* DIRECTION *
Without any pictures, reproduce exactly the lines running from the line containing "Which region contains the blue square?" through the end of the entries.

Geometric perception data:

○ ○ ○

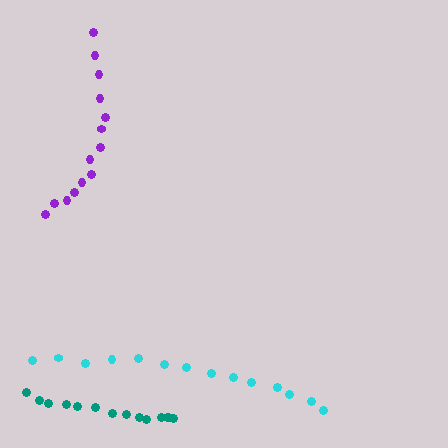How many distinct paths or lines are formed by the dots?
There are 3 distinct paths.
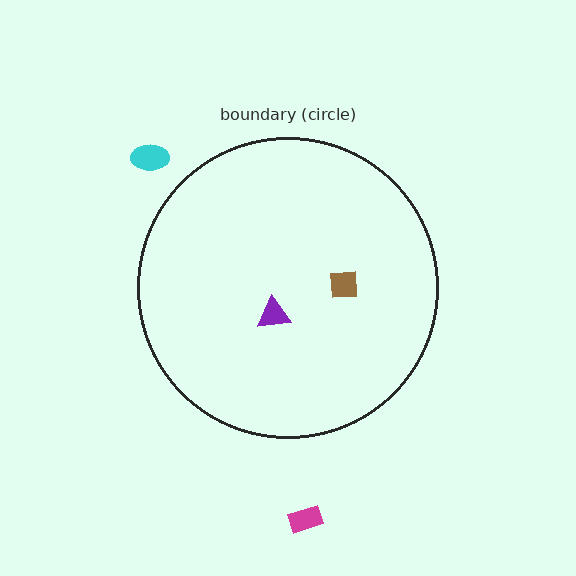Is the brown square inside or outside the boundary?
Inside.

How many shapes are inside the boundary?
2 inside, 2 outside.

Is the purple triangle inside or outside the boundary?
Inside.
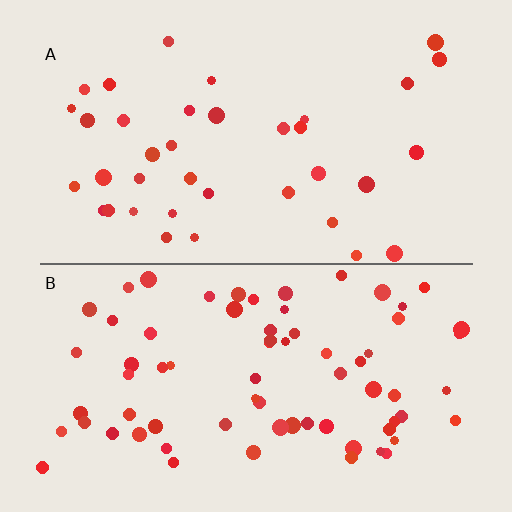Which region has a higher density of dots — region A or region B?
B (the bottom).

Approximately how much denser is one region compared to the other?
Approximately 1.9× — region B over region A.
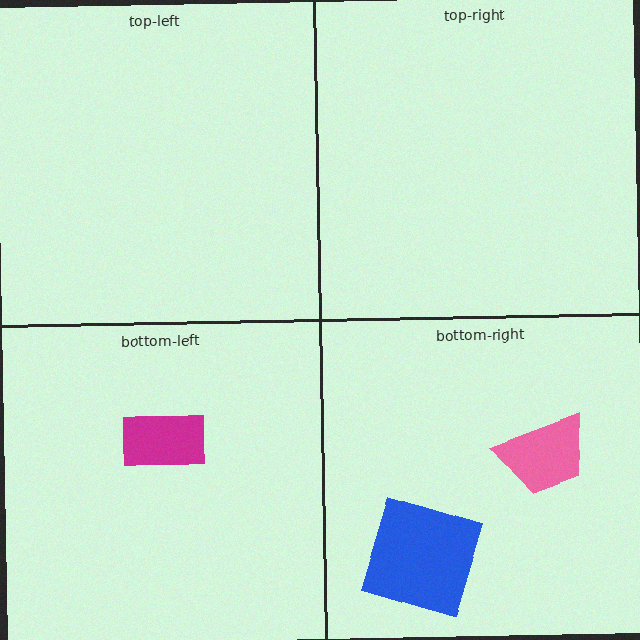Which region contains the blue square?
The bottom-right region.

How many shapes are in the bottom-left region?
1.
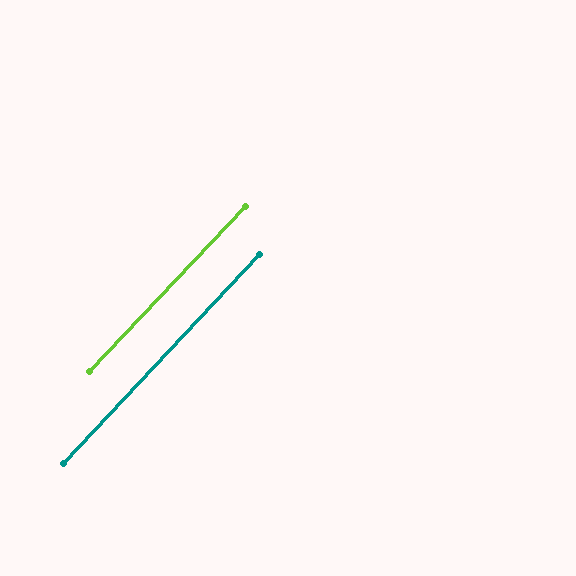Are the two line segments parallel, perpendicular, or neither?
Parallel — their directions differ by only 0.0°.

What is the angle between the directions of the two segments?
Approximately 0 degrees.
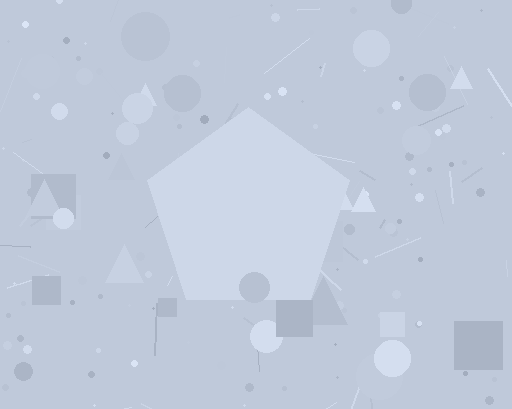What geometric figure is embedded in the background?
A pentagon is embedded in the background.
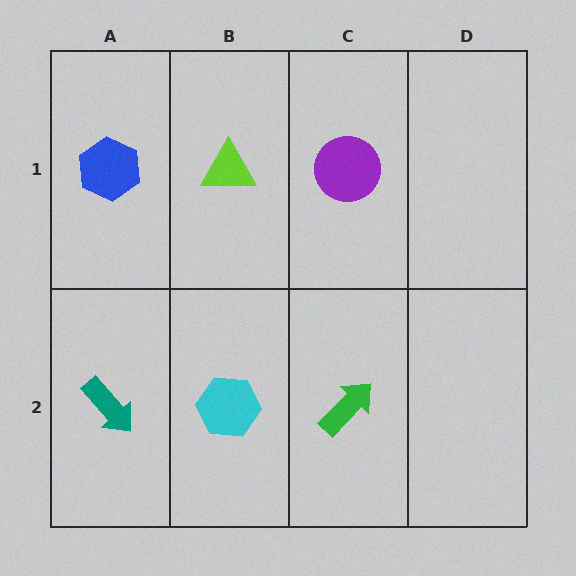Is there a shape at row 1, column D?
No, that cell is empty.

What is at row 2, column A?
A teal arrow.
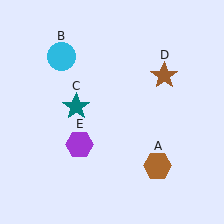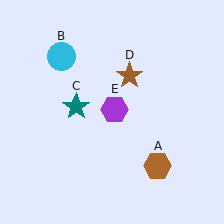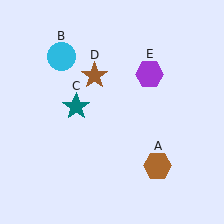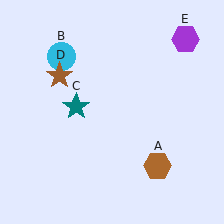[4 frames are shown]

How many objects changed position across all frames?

○ ○ ○

* EXERCISE SOLUTION *
Which region contains the blue square?
The bottom-right region.

How many shapes are in the bottom-left region?
1.
Are the two line segments parallel, perpendicular, or neither?
Parallel — their directions differ by only 0.0°.

What is the angle between the directions of the two segments?
Approximately 0 degrees.
What geometric figure is embedded in the background?
A pentagon is embedded in the background.
Is there a shape at row 1, column D?
No, that cell is empty.

What is at row 2, column A?
A teal arrow.
[4 frames are shown]

How many objects changed position across all frames?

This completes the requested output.